### EXERCISE REQUIREMENTS:
Find the line containing "Which objects stayed". Return it and every line after it, unchanged, up to and including the last line.

### INFORMATION SHOWN:
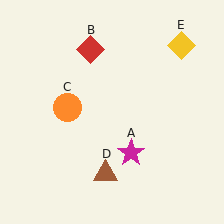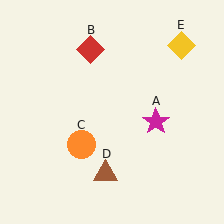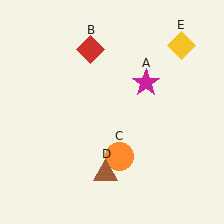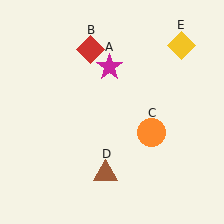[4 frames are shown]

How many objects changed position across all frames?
2 objects changed position: magenta star (object A), orange circle (object C).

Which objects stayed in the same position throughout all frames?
Red diamond (object B) and brown triangle (object D) and yellow diamond (object E) remained stationary.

### THE RESULT:
Which objects stayed in the same position throughout all frames?
Red diamond (object B) and brown triangle (object D) and yellow diamond (object E) remained stationary.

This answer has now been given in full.